Give back every line exactly as it appears, pictures excluded.

#### Extracted information ####

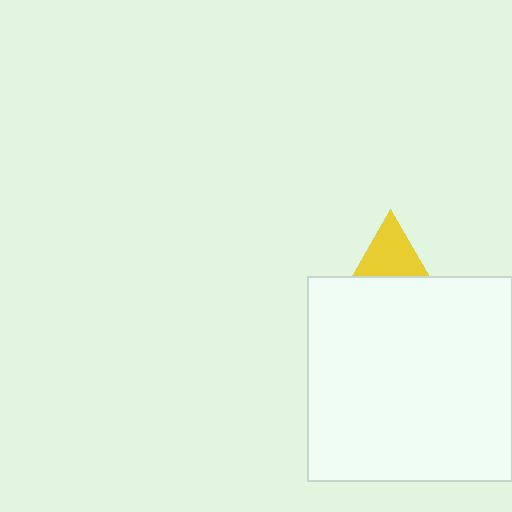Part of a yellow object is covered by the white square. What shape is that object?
It is a triangle.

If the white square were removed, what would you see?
You would see the complete yellow triangle.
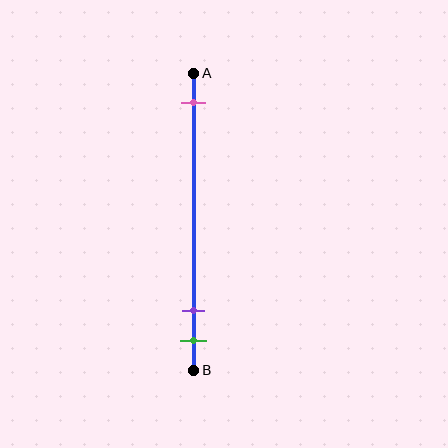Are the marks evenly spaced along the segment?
No, the marks are not evenly spaced.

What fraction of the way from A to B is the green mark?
The green mark is approximately 90% (0.9) of the way from A to B.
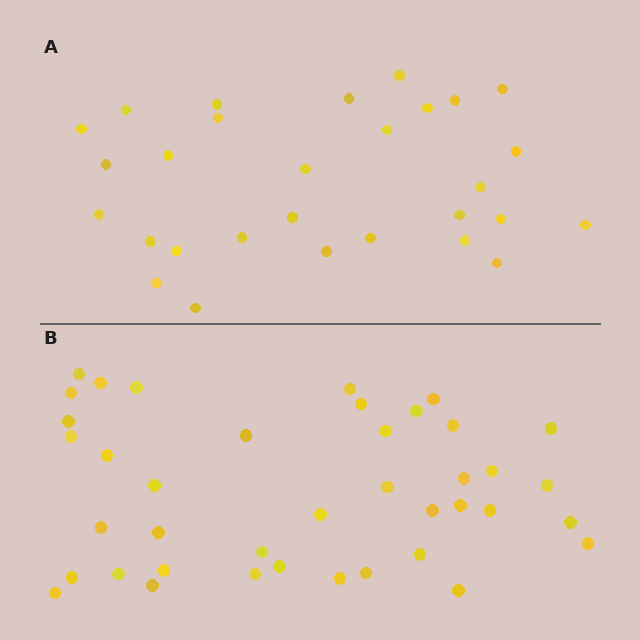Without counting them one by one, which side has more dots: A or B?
Region B (the bottom region) has more dots.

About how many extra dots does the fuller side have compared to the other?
Region B has roughly 12 or so more dots than region A.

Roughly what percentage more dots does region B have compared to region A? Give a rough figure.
About 40% more.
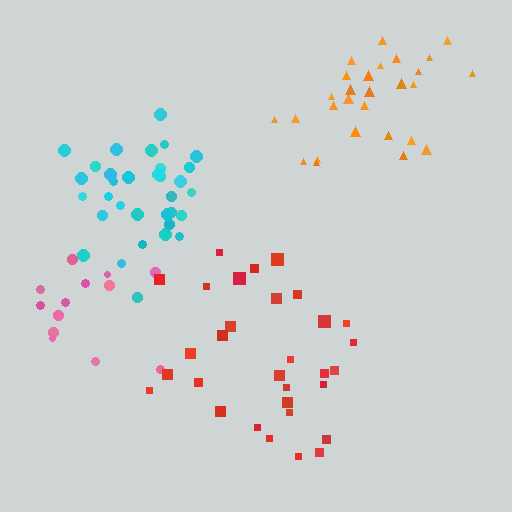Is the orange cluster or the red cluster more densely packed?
Orange.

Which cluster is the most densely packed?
Cyan.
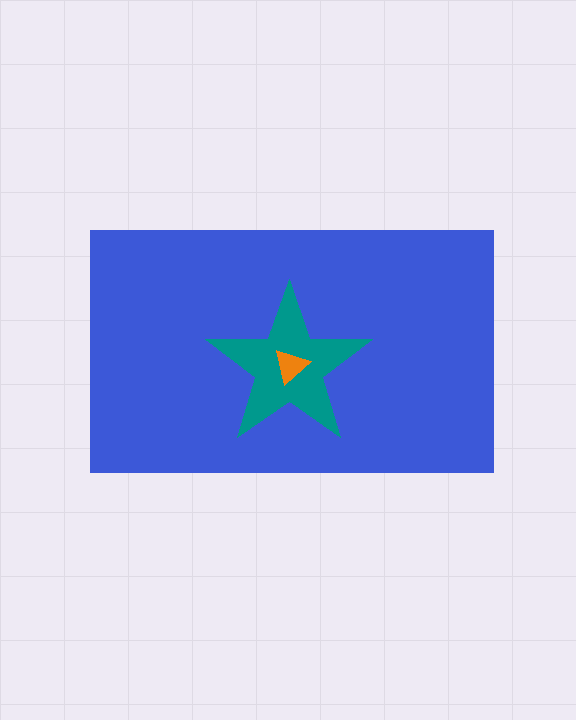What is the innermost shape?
The orange triangle.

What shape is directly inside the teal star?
The orange triangle.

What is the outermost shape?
The blue rectangle.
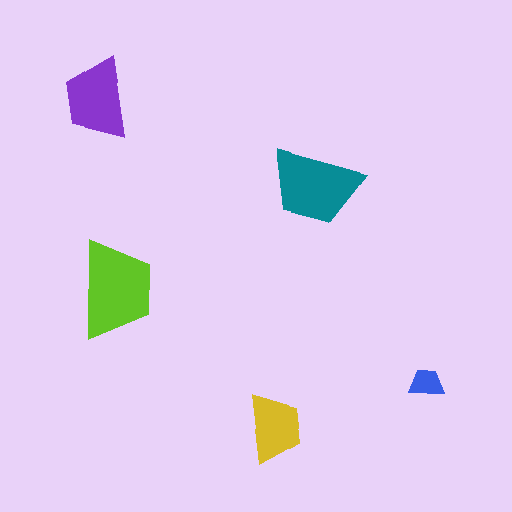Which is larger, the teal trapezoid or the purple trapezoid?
The teal one.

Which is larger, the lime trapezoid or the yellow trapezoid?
The lime one.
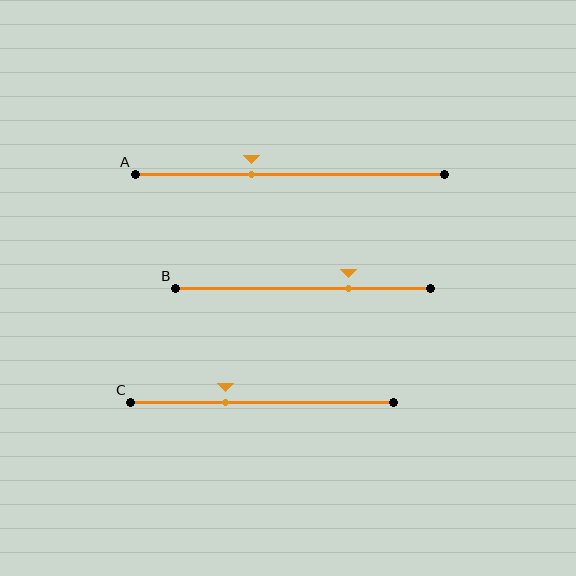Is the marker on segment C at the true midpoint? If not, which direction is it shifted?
No, the marker on segment C is shifted to the left by about 14% of the segment length.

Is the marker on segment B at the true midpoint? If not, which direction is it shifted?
No, the marker on segment B is shifted to the right by about 18% of the segment length.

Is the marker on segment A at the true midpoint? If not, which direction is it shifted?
No, the marker on segment A is shifted to the left by about 12% of the segment length.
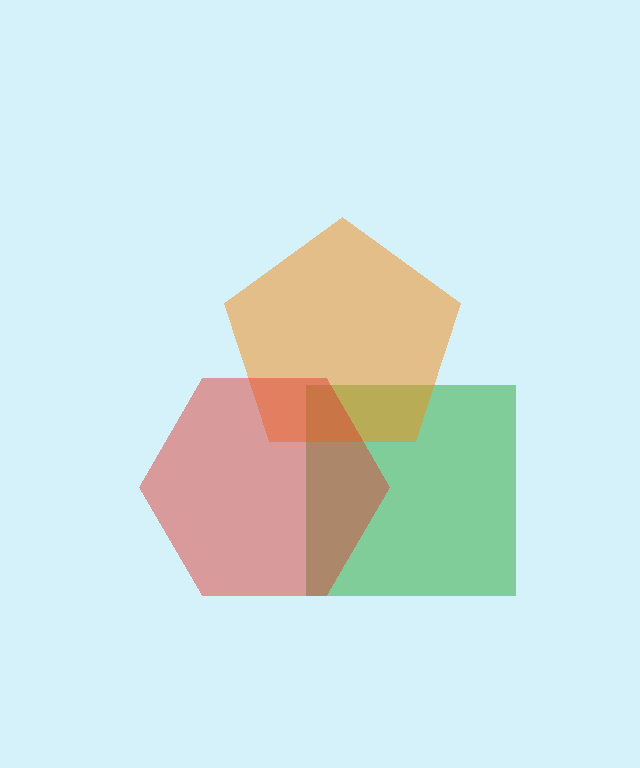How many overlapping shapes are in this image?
There are 3 overlapping shapes in the image.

####

Correct result:
Part of a yellow object is covered by the white square. What shape is that object?
It is a triangle.

If the white square were removed, what would you see?
You would see the complete yellow triangle.
Are the marks evenly spaced along the segment?
No, the marks are not evenly spaced.

What fraction of the way from A to B is the green mark?
The green mark is approximately 90% (0.9) of the way from A to B.
Without counting them one by one, which side has more dots: A or B?
Region B (the bottom region) has more dots.

About how many extra dots does the fuller side have compared to the other?
Region B has roughly 12 or so more dots than region A.

Roughly what percentage more dots does region B have compared to region A? Give a rough figure.
About 40% more.
Is the orange cluster or the red cluster more densely packed?
Orange.

Which cluster is the most densely packed?
Cyan.
What is the innermost shape?
The orange triangle.

What shape is directly inside the teal star?
The orange triangle.

What is the outermost shape?
The blue rectangle.
Which is larger, the teal trapezoid or the purple trapezoid?
The teal one.

Which is larger, the lime trapezoid or the yellow trapezoid?
The lime one.
Is the marker on segment C at the true midpoint? If not, which direction is it shifted?
No, the marker on segment C is shifted to the left by about 14% of the segment length.

Is the marker on segment B at the true midpoint? If not, which direction is it shifted?
No, the marker on segment B is shifted to the right by about 18% of the segment length.

Is the marker on segment A at the true midpoint? If not, which direction is it shifted?
No, the marker on segment A is shifted to the left by about 12% of the segment length.
How many overlapping shapes are in this image?
There are 3 overlapping shapes in the image.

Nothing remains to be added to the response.